**Exercise details:** Print the records below word for word, but leave out the pictures.

**Supplied records:**
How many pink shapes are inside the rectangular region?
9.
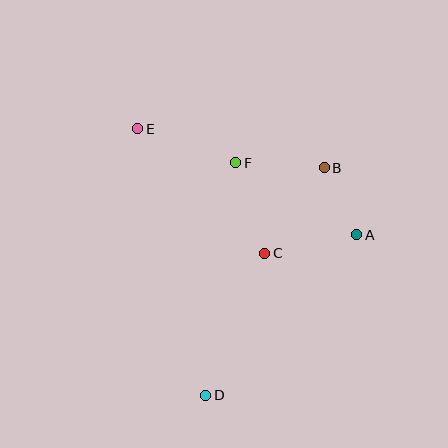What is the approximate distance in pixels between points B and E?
The distance between B and E is approximately 190 pixels.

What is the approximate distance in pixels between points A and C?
The distance between A and C is approximately 94 pixels.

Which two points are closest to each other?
Points A and B are closest to each other.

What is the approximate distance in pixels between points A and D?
The distance between A and D is approximately 220 pixels.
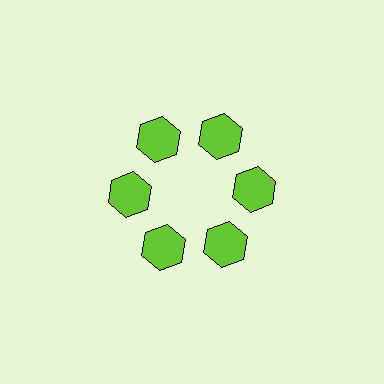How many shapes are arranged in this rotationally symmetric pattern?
There are 6 shapes, arranged in 6 groups of 1.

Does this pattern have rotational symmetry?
Yes, this pattern has 6-fold rotational symmetry. It looks the same after rotating 60 degrees around the center.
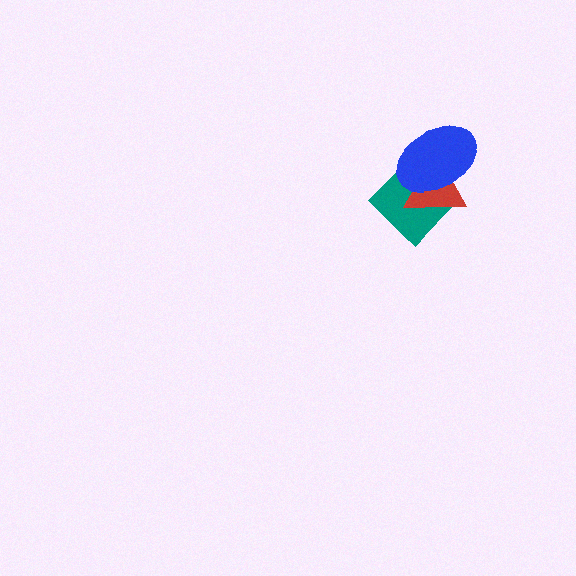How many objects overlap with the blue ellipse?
2 objects overlap with the blue ellipse.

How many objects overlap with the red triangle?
2 objects overlap with the red triangle.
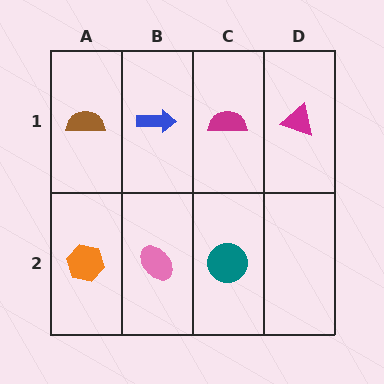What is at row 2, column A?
An orange hexagon.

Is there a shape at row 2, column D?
No, that cell is empty.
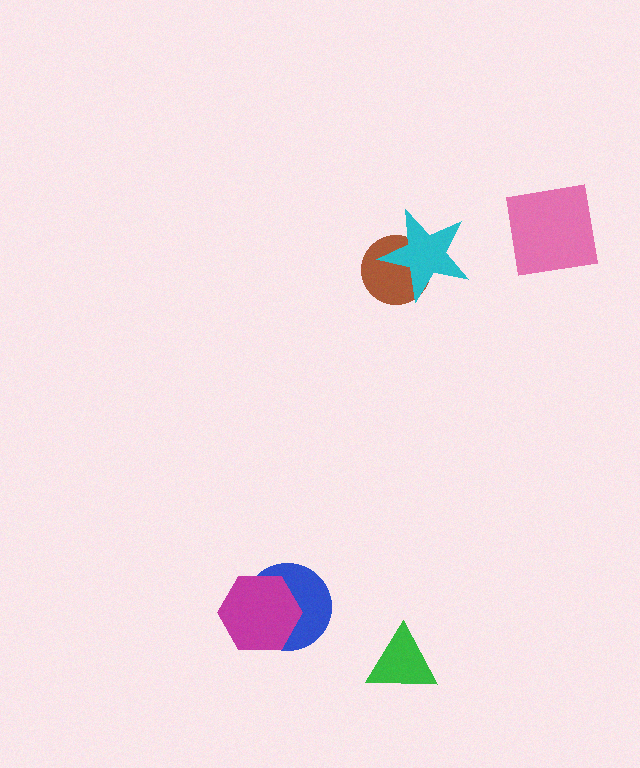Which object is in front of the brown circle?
The cyan star is in front of the brown circle.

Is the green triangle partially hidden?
No, no other shape covers it.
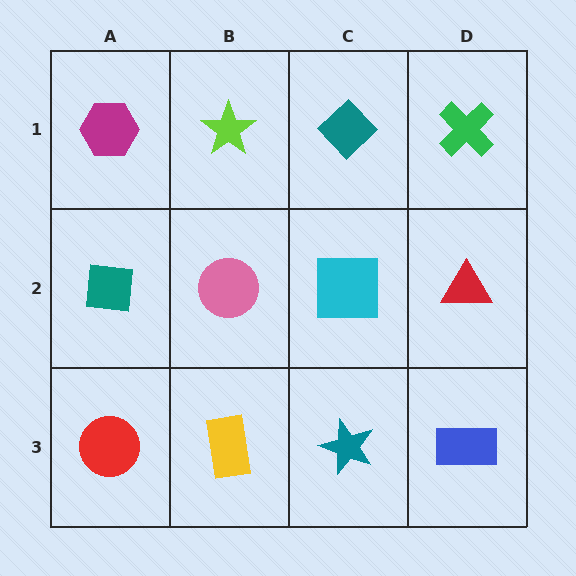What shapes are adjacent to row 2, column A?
A magenta hexagon (row 1, column A), a red circle (row 3, column A), a pink circle (row 2, column B).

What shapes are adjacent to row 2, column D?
A green cross (row 1, column D), a blue rectangle (row 3, column D), a cyan square (row 2, column C).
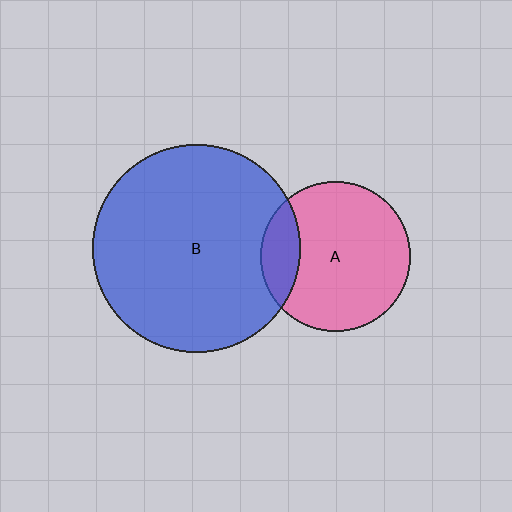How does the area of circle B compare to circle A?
Approximately 1.9 times.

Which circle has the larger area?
Circle B (blue).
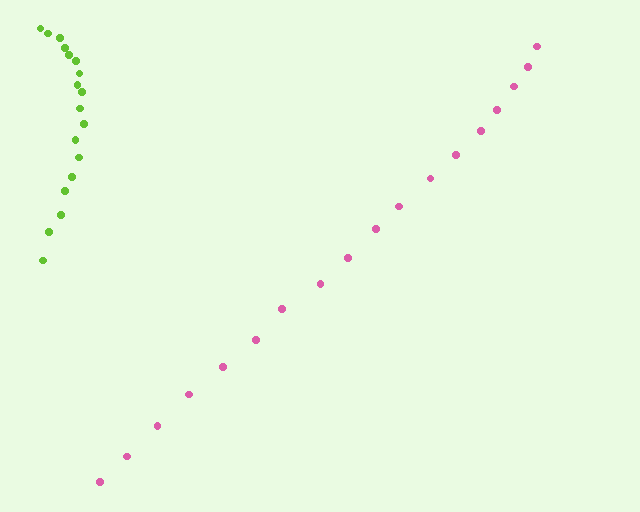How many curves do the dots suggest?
There are 2 distinct paths.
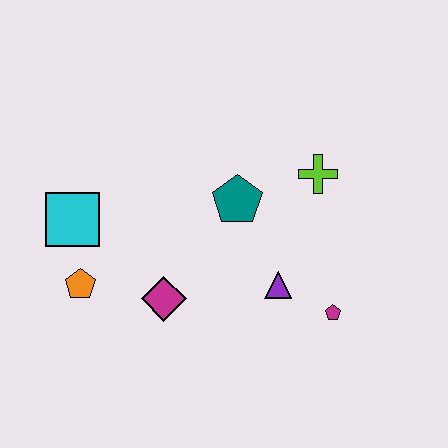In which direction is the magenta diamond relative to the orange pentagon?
The magenta diamond is to the right of the orange pentagon.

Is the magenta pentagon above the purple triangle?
No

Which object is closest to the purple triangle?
The magenta pentagon is closest to the purple triangle.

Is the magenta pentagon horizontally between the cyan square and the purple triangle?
No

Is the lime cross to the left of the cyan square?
No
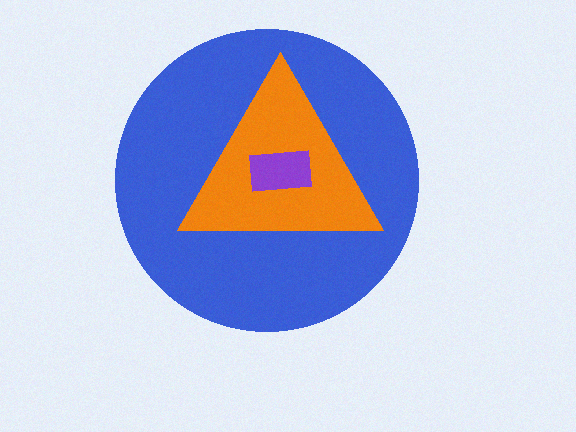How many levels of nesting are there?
3.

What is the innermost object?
The purple rectangle.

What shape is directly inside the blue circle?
The orange triangle.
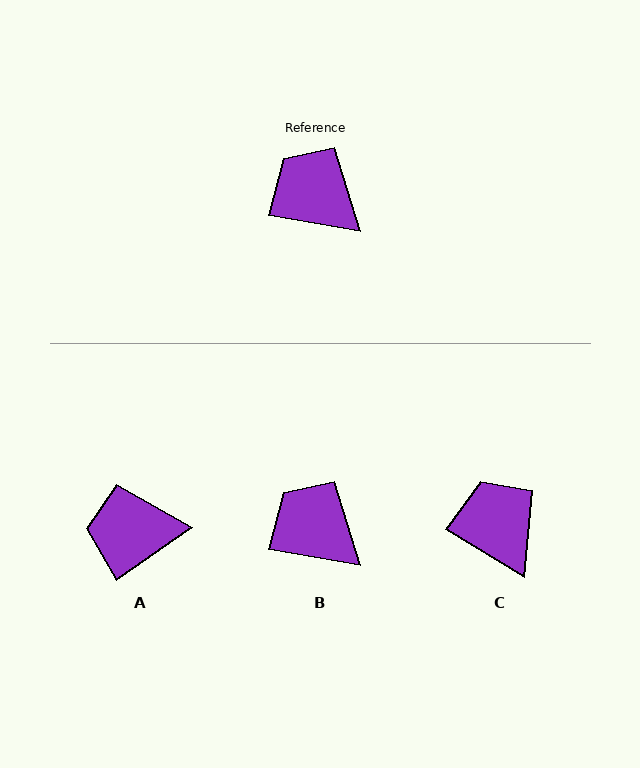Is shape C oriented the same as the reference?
No, it is off by about 22 degrees.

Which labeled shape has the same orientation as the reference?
B.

**Answer below:**
How many pink shapes are inside the rectangular region?
9.
What is the approximate distance in pixels between points B and E?
The distance between B and E is approximately 190 pixels.

What is the approximate distance in pixels between points A and C?
The distance between A and C is approximately 94 pixels.

Which two points are closest to each other?
Points A and B are closest to each other.

What is the approximate distance in pixels between points A and D?
The distance between A and D is approximately 220 pixels.
How many shapes are arranged in this rotationally symmetric pattern?
There are 6 shapes, arranged in 6 groups of 1.

Does this pattern have rotational symmetry?
Yes, this pattern has 6-fold rotational symmetry. It looks the same after rotating 60 degrees around the center.
How many objects overlap with the blue ellipse?
2 objects overlap with the blue ellipse.

How many objects overlap with the red triangle?
2 objects overlap with the red triangle.
What is at row 2, column A?
An orange hexagon.

Is there a shape at row 2, column D?
No, that cell is empty.
Which object is in front of the brown circle?
The cyan star is in front of the brown circle.

Is the green triangle partially hidden?
No, no other shape covers it.
What shapes are adjacent to row 2, column A?
A magenta hexagon (row 1, column A), a red circle (row 3, column A), a pink circle (row 2, column B).

What shapes are adjacent to row 2, column D?
A green cross (row 1, column D), a blue rectangle (row 3, column D), a cyan square (row 2, column C).
How does the area of circle B compare to circle A?
Approximately 1.9 times.

Which circle has the larger area?
Circle B (blue).
How many curves do the dots suggest?
There are 2 distinct paths.
In which direction is the magenta diamond relative to the orange pentagon?
The magenta diamond is to the right of the orange pentagon.

Is the magenta pentagon above the purple triangle?
No

Which object is closest to the purple triangle?
The magenta pentagon is closest to the purple triangle.

Is the magenta pentagon horizontally between the cyan square and the purple triangle?
No

Is the lime cross to the left of the cyan square?
No
How many levels of nesting are there?
3.

What is the innermost object?
The purple rectangle.

What shape is directly inside the blue circle?
The orange triangle.
Is shape C oriented the same as the reference?
No, it is off by about 22 degrees.

Which labeled shape has the same orientation as the reference?
B.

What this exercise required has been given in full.